begin Rows

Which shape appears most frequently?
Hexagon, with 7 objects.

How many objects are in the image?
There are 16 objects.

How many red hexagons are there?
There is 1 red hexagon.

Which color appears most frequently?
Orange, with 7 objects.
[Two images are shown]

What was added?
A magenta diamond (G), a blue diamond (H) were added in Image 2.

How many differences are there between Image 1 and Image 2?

end Rows

> _Task objective_
Write out the material exactly as given.

> _Solution to the problem_
Which shape appears most frequently?
Hexagon, with 7 objects.

How many objects are in the image?
There are 16 objects.

How many red hexagons are there?
There is 1 red hexagon.

Which color appears most frequently?
Orange, with 7 objects.
[Two images are shown]

What was added?
A magenta diamond (G), a blue diamond (H) were added in Image 2.

How many differences are there between Image 1 and Image 2?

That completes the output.